● Work instruction: Output the line that contains "What is the missing element in this pattern?" and each line after it in the listing, exactly as they appear, through the very last line.

● Study material:
..............................

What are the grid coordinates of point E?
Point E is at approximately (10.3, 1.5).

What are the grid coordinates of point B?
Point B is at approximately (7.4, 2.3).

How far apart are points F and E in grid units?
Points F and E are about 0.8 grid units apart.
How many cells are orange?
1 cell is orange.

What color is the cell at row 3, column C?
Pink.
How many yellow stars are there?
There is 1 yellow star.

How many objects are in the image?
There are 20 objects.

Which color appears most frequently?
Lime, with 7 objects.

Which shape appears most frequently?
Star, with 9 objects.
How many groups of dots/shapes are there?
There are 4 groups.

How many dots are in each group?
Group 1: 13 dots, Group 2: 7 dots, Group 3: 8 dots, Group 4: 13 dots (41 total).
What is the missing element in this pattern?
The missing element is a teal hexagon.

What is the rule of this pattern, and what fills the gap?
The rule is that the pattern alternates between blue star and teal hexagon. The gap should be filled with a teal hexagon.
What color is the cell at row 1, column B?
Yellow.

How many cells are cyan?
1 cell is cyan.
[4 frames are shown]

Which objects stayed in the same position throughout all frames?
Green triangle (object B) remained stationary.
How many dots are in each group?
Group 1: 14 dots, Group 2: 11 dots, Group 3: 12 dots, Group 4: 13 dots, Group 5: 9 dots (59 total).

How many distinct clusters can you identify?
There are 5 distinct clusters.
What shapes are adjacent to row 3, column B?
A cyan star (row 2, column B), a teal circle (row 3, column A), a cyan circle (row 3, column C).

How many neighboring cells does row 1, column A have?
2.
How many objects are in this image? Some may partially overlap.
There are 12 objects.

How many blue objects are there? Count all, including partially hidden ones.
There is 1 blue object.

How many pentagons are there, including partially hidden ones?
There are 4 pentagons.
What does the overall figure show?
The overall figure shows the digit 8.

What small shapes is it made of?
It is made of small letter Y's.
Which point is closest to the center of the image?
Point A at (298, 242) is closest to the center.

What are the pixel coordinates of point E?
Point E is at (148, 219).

..............................

● Response to the exercise:
What is the missing element in this pattern?
The missing element is a teal hexagon.

What is the rule of this pattern, and what fills the gap?
The rule is that the pattern alternates between blue star and teal hexagon. The gap should be filled with a teal hexagon.
What color is the cell at row 1, column B?
Yellow.

How many cells are cyan?
1 cell is cyan.
[4 frames are shown]

Which objects stayed in the same position throughout all frames?
Green triangle (object B) remained stationary.
How many dots are in each group?
Group 1: 14 dots, Group 2: 11 dots, Group 3: 12 dots, Group 4: 13 dots, Group 5: 9 dots (59 total).

How many distinct clusters can you identify?
There are 5 distinct clusters.
What shapes are adjacent to row 3, column B?
A cyan star (row 2, column B), a teal circle (row 3, column A), a cyan circle (row 3, column C).

How many neighboring cells does row 1, column A have?
2.
How many objects are in this image? Some may partially overlap.
There are 12 objects.

How many blue objects are there? Count all, including partially hidden ones.
There is 1 blue object.

How many pentagons are there, including partially hidden ones?
There are 4 pentagons.
What does the overall figure show?
The overall figure shows the digit 8.

What small shapes is it made of?
It is made of small letter Y's.
Which point is closest to the center of the image?
Point A at (298, 242) is closest to the center.

What are the pixel coordinates of point E?
Point E is at (148, 219).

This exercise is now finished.